(Raw records)

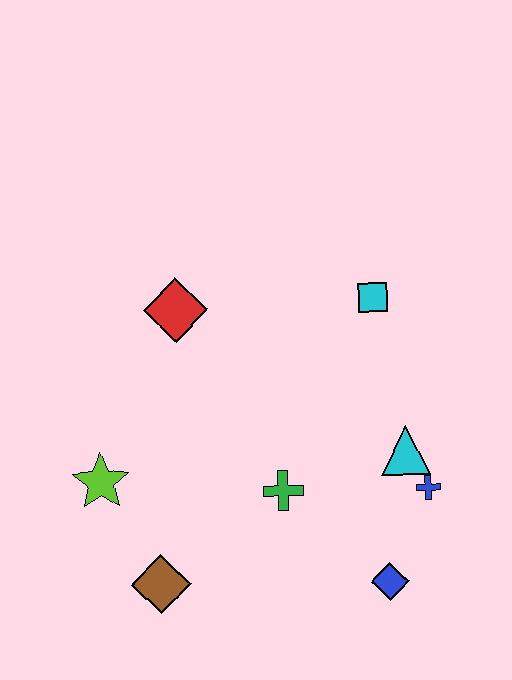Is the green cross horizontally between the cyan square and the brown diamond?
Yes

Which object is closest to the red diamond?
The lime star is closest to the red diamond.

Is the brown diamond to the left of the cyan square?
Yes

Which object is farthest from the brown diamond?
The cyan square is farthest from the brown diamond.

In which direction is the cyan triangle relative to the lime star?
The cyan triangle is to the right of the lime star.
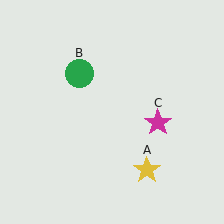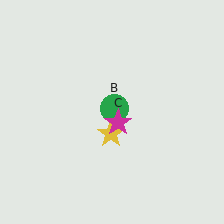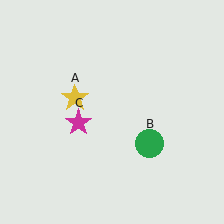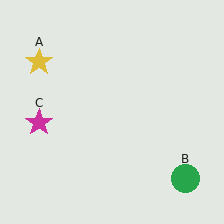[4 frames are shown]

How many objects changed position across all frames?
3 objects changed position: yellow star (object A), green circle (object B), magenta star (object C).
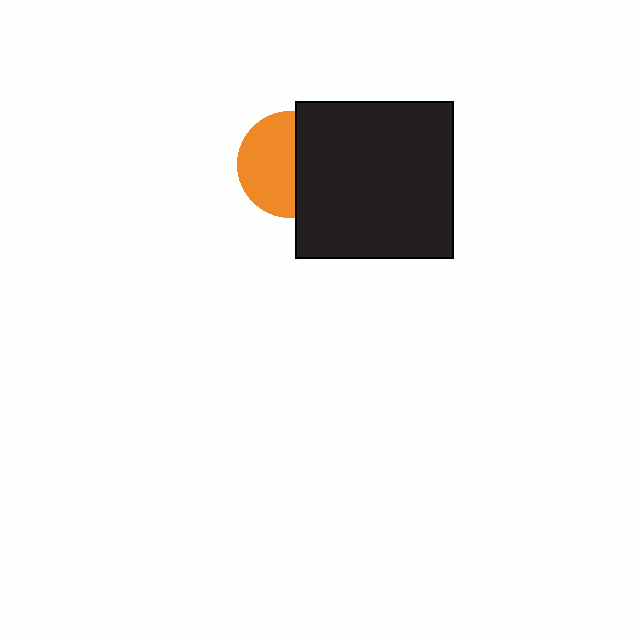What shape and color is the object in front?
The object in front is a black square.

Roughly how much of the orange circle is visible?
About half of it is visible (roughly 56%).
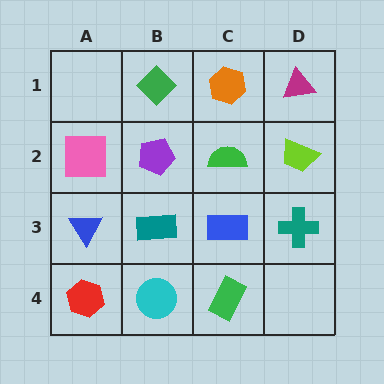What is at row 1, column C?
An orange hexagon.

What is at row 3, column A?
A blue triangle.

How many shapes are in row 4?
3 shapes.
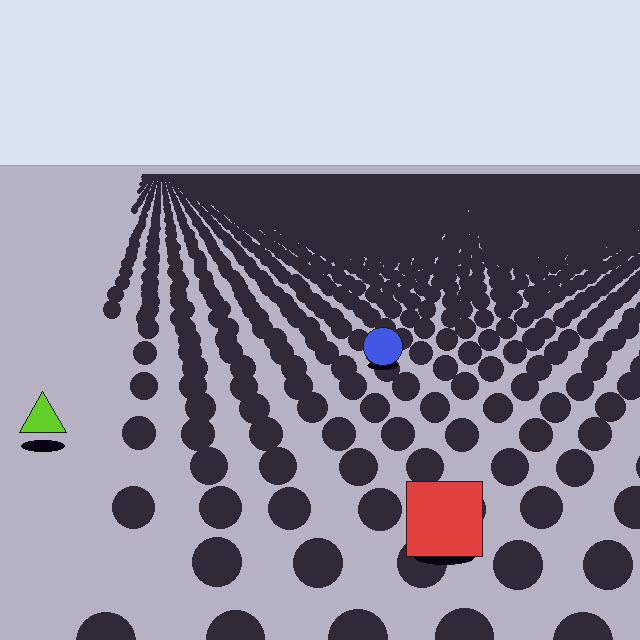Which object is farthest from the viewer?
The blue circle is farthest from the viewer. It appears smaller and the ground texture around it is denser.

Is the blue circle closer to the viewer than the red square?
No. The red square is closer — you can tell from the texture gradient: the ground texture is coarser near it.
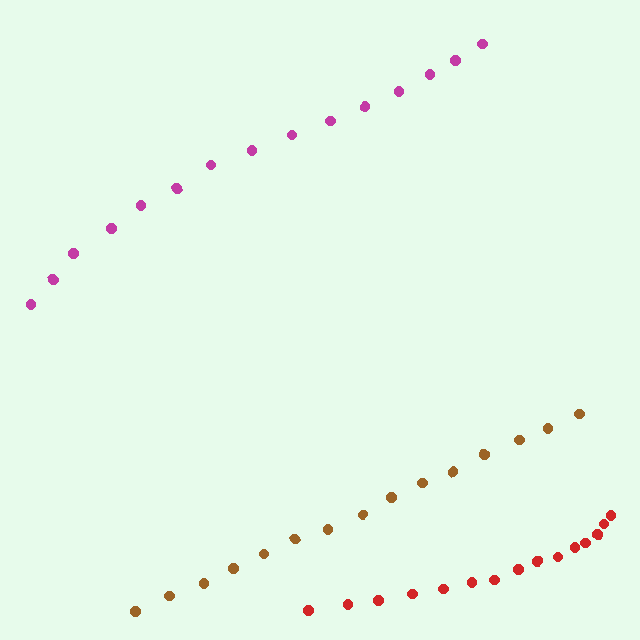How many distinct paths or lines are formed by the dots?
There are 3 distinct paths.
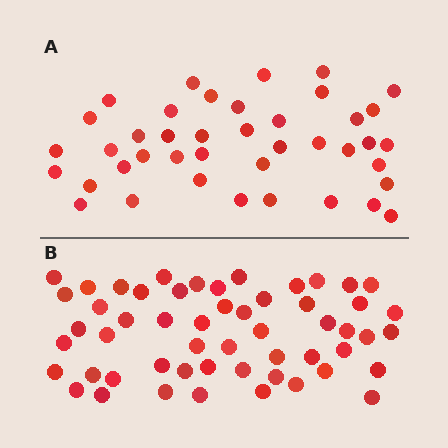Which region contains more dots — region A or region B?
Region B (the bottom region) has more dots.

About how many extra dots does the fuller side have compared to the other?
Region B has approximately 15 more dots than region A.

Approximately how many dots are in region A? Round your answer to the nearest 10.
About 40 dots. (The exact count is 41, which rounds to 40.)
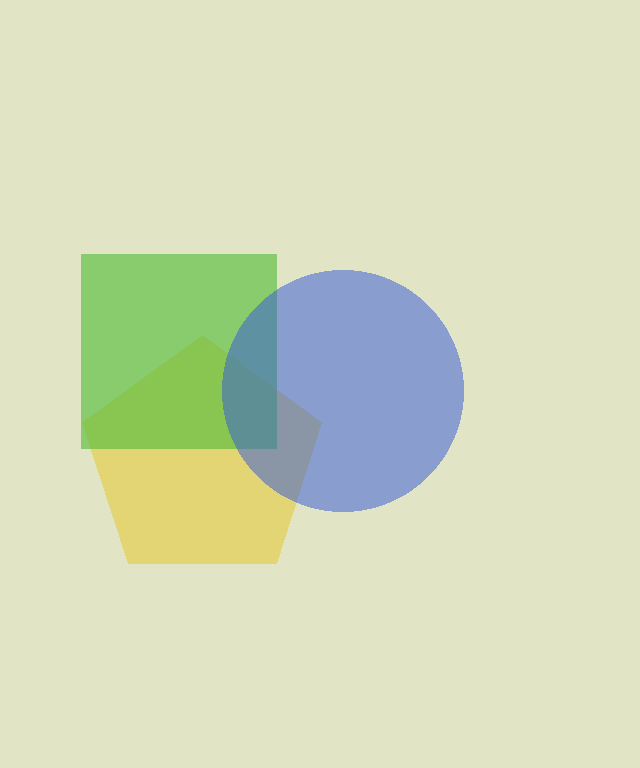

» TASK DETAILS
Copy the lines starting at the line that contains "Is the blue" and running to the final line of the entries, inclusive; omit all pictures.

» RESULT
Is the blue circle closer to the viewer than the red square?
No. The red square is closer — you can tell from the texture gradient: the ground texture is coarser near it.
How many distinct paths or lines are formed by the dots?
There are 3 distinct paths.
Which region contains more dots — region A or region B?
Region B (the bottom region) has more dots.

About how many extra dots does the fuller side have compared to the other?
Region B has approximately 15 more dots than region A.

Approximately how many dots are in region A? Round your answer to the nearest 10.
About 40 dots. (The exact count is 41, which rounds to 40.)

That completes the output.